## REQUIREMENTS
In the records below, find the line with "Where is the center of the lime hexagon?" and repeat it and every line after it, exactly, without any pictures.

───

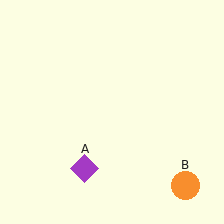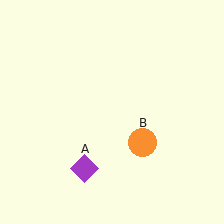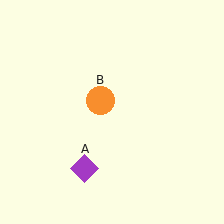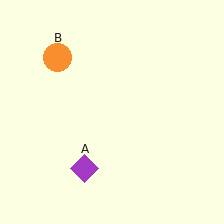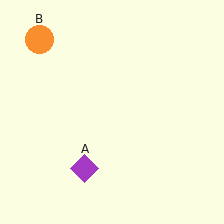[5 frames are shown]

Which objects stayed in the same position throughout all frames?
Purple diamond (object A) remained stationary.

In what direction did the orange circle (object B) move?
The orange circle (object B) moved up and to the left.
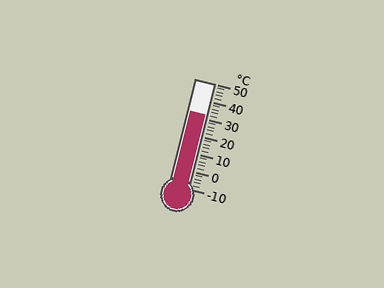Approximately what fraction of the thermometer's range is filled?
The thermometer is filled to approximately 70% of its range.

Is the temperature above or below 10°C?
The temperature is above 10°C.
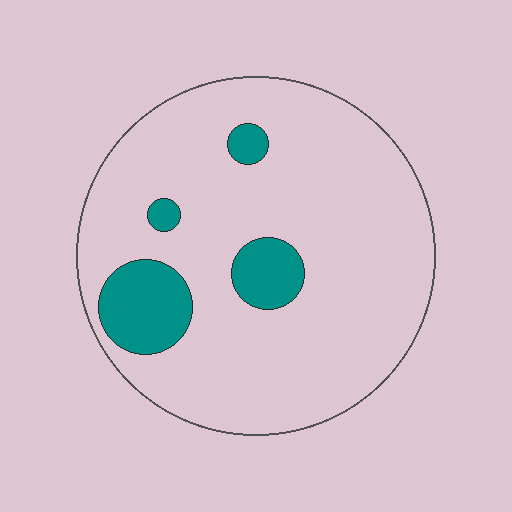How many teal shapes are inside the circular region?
4.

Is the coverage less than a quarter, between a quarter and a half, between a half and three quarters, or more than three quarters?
Less than a quarter.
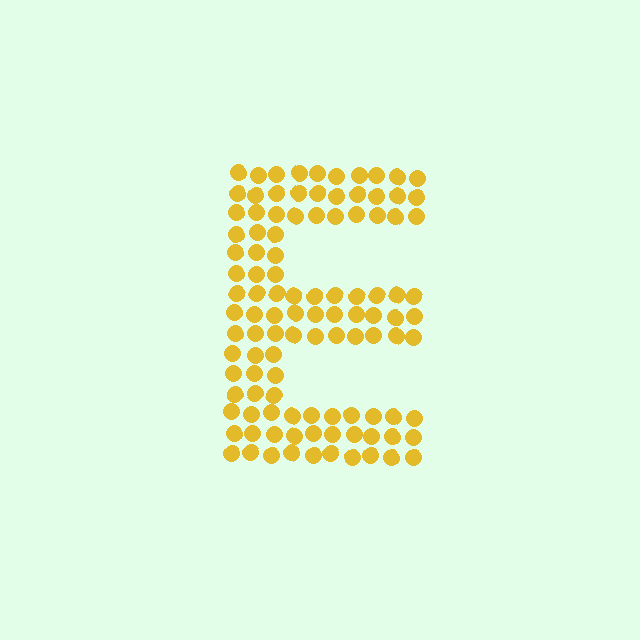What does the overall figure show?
The overall figure shows the letter E.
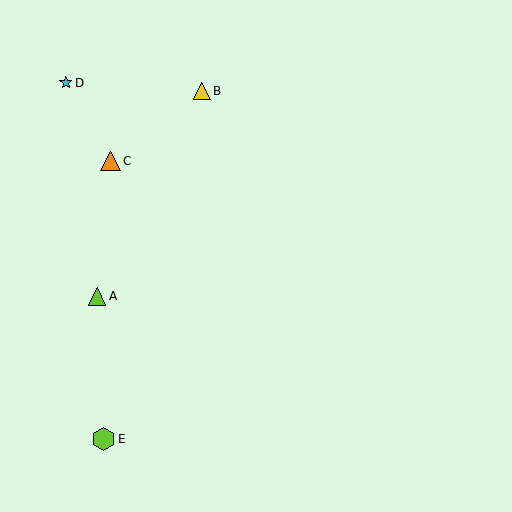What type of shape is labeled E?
Shape E is a lime hexagon.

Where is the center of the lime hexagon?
The center of the lime hexagon is at (104, 439).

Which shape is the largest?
The lime hexagon (labeled E) is the largest.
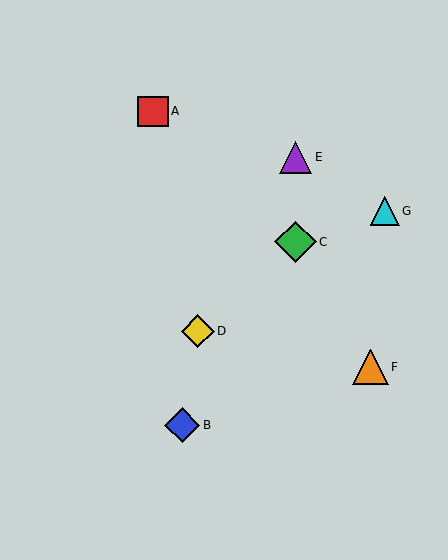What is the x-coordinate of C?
Object C is at x≈296.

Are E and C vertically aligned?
Yes, both are at x≈296.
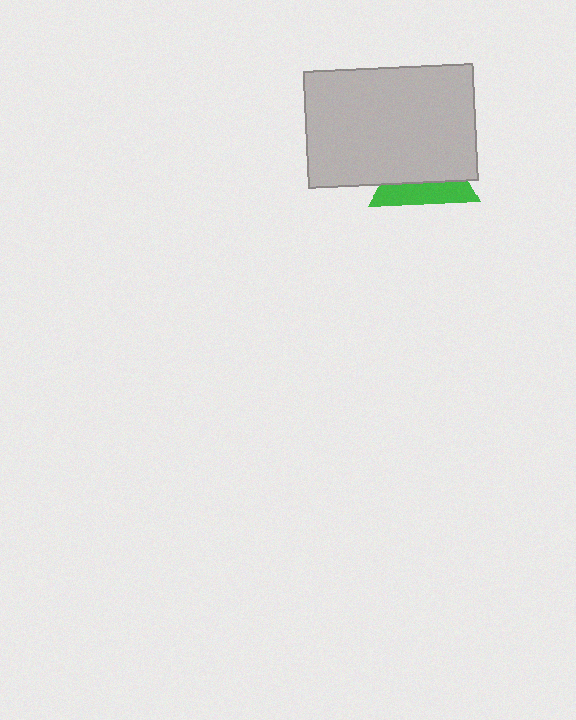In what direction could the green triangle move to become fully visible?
The green triangle could move down. That would shift it out from behind the light gray rectangle entirely.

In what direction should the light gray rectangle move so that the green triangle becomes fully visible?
The light gray rectangle should move up. That is the shortest direction to clear the overlap and leave the green triangle fully visible.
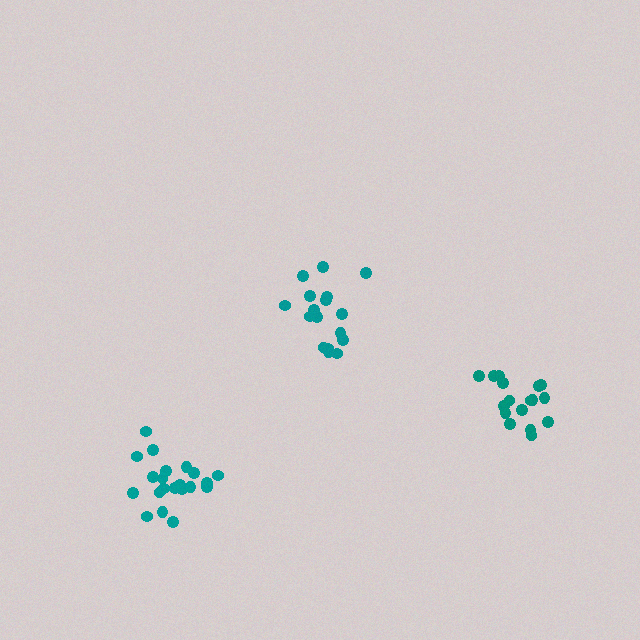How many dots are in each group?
Group 1: 17 dots, Group 2: 17 dots, Group 3: 21 dots (55 total).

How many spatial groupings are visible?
There are 3 spatial groupings.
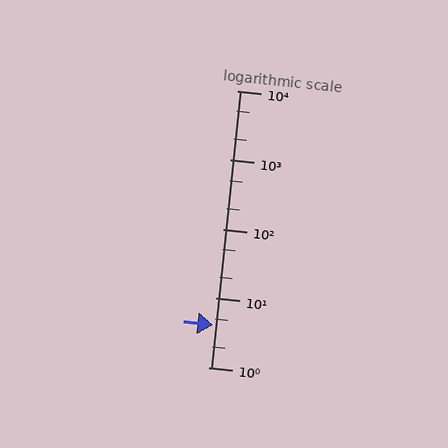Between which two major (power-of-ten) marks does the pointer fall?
The pointer is between 1 and 10.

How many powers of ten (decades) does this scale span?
The scale spans 4 decades, from 1 to 10000.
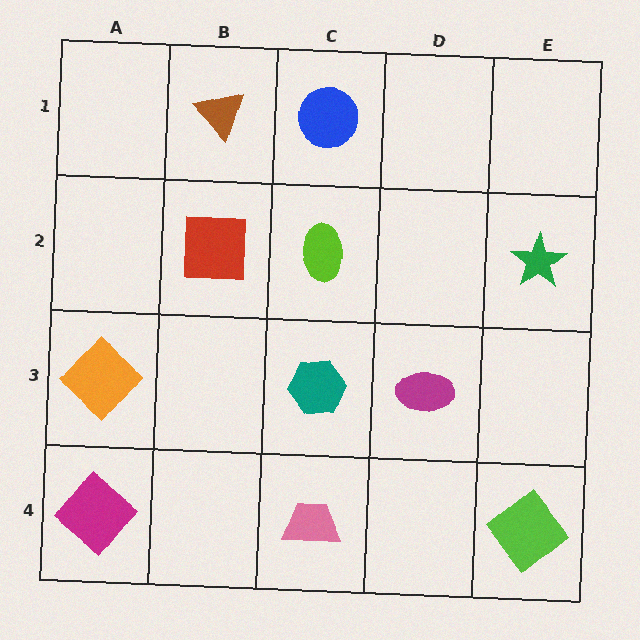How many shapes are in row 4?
3 shapes.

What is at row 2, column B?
A red square.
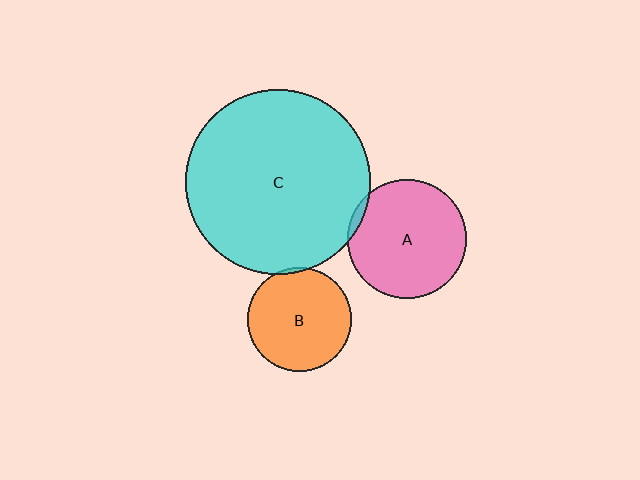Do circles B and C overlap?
Yes.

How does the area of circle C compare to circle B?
Approximately 3.1 times.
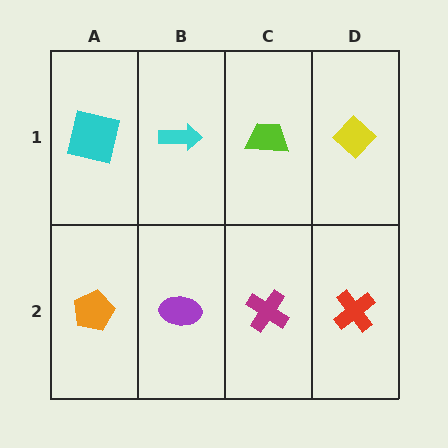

───

## ANSWER
Where is the center of the lime hexagon?
The center of the lime hexagon is at (104, 439).

Which shape is the largest?
The lime hexagon (labeled E) is the largest.
What is the x-coordinate of C?
Object C is at x≈296.

Are E and C vertically aligned?
Yes, both are at x≈296.
In what direction could the green triangle move to become fully visible?
The green triangle could move down. That would shift it out from behind the light gray rectangle entirely.

In what direction should the light gray rectangle move so that the green triangle becomes fully visible?
The light gray rectangle should move up. That is the shortest direction to clear the overlap and leave the green triangle fully visible.
How many dots are in each group?
Group 1: 17 dots, Group 2: 17 dots, Group 3: 21 dots (55 total).

How many spatial groupings are visible?
There are 3 spatial groupings.
Between which two major (power-of-ten) marks does the pointer fall?
The pointer is between 1 and 10.

How many powers of ten (decades) does this scale span?
The scale spans 4 decades, from 1 to 10000.
How many shapes are in row 4?
3 shapes.

What is at row 2, column B?
A red square.
Do circles B and C overlap?
Yes.

How does the area of circle C compare to circle B?
Approximately 3.1 times.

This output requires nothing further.